OBJECTIVE
Give back exactly the lines starting at the one with "How many dots are in each group?" and ending at the last line of the data below. Pictures are not part of the copy.

"""

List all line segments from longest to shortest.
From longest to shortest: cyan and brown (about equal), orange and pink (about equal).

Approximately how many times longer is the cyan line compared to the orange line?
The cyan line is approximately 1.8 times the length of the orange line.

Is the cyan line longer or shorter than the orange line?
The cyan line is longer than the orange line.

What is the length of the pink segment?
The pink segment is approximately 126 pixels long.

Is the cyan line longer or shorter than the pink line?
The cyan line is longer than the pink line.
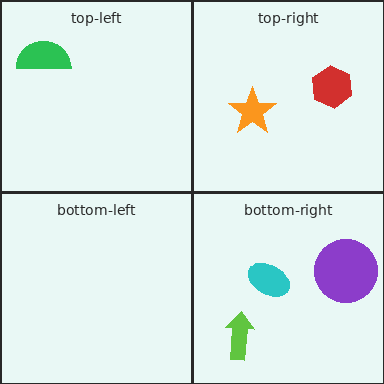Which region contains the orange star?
The top-right region.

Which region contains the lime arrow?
The bottom-right region.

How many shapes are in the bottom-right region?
3.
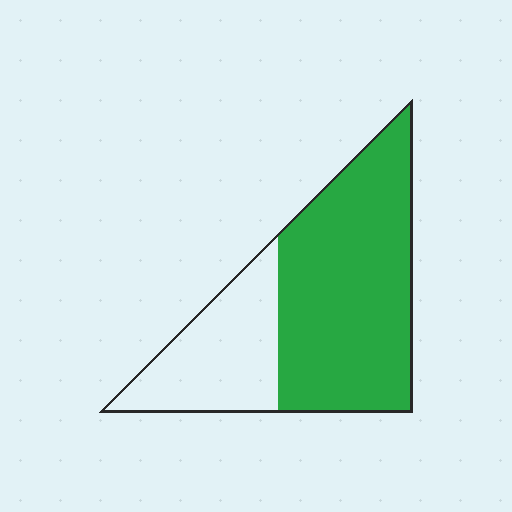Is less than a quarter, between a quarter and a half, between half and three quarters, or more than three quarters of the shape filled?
Between half and three quarters.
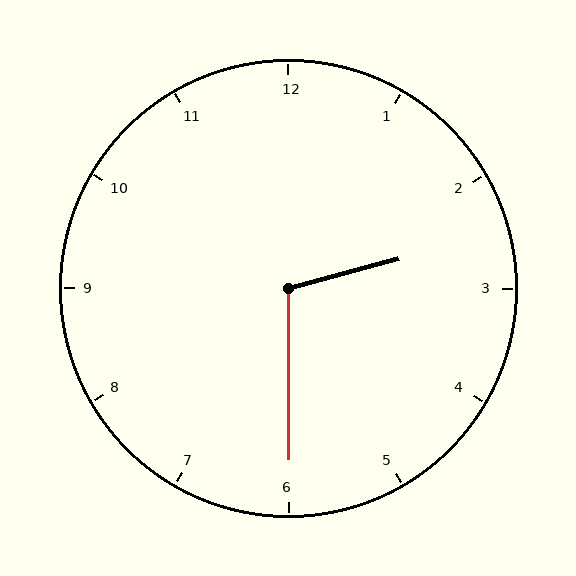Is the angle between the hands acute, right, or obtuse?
It is obtuse.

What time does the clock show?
2:30.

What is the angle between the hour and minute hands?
Approximately 105 degrees.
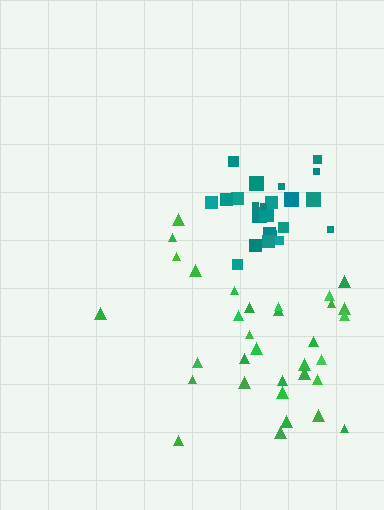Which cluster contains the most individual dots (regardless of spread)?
Green (33).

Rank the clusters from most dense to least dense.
teal, green.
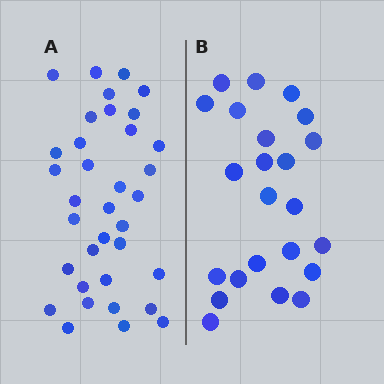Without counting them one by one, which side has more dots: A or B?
Region A (the left region) has more dots.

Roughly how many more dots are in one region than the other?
Region A has roughly 12 or so more dots than region B.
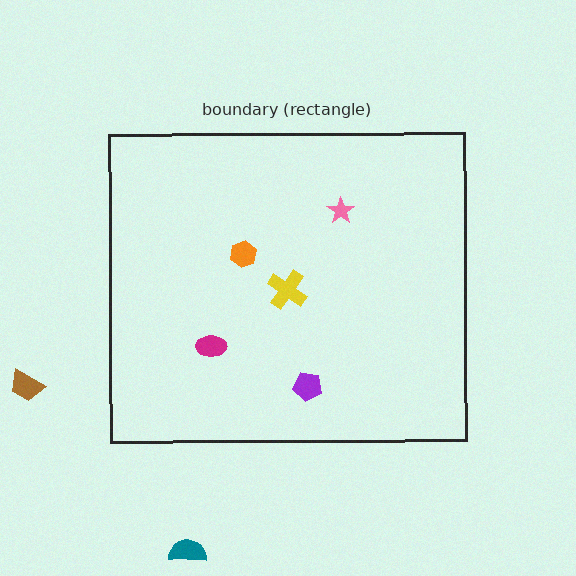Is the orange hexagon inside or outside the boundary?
Inside.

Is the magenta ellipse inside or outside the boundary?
Inside.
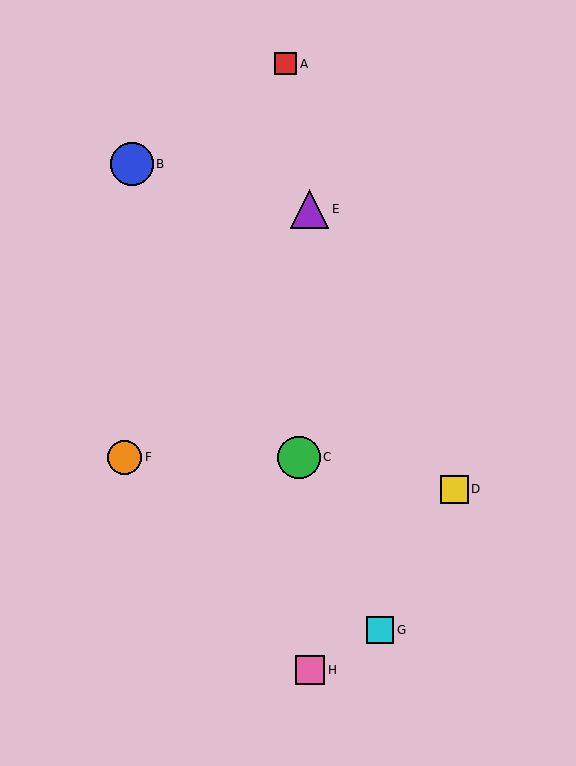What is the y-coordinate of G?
Object G is at y≈630.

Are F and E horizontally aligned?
No, F is at y≈457 and E is at y≈209.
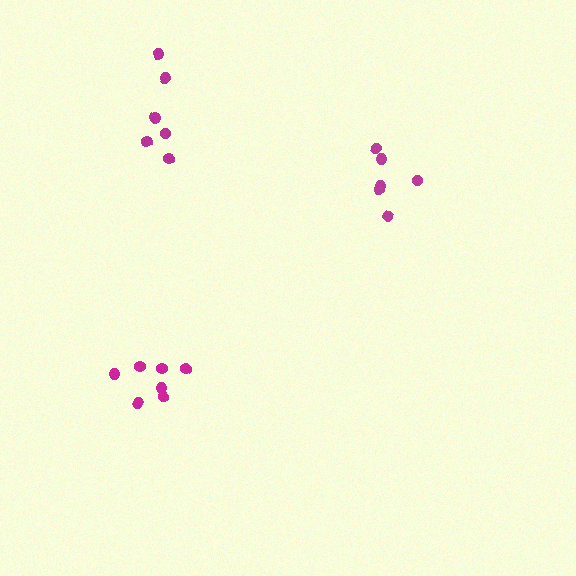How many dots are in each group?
Group 1: 6 dots, Group 2: 6 dots, Group 3: 7 dots (19 total).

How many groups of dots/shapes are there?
There are 3 groups.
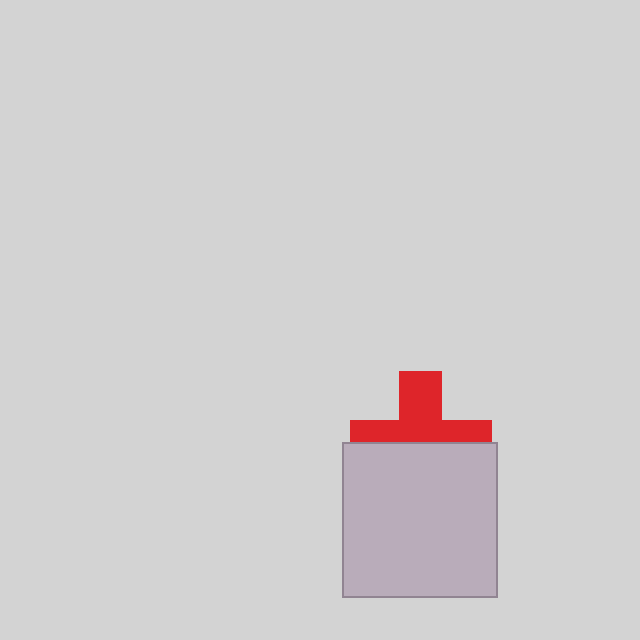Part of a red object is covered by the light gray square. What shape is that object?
It is a cross.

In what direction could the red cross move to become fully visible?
The red cross could move up. That would shift it out from behind the light gray square entirely.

"""

RESULT
How many dots are in each group?
Group 1: 6 dots, Group 2: 6 dots, Group 3: 7 dots (19 total).

How many groups of dots/shapes are there?
There are 3 groups.
Part of a red object is covered by the light gray square. What shape is that object?
It is a cross.

In what direction could the red cross move to become fully visible?
The red cross could move up. That would shift it out from behind the light gray square entirely.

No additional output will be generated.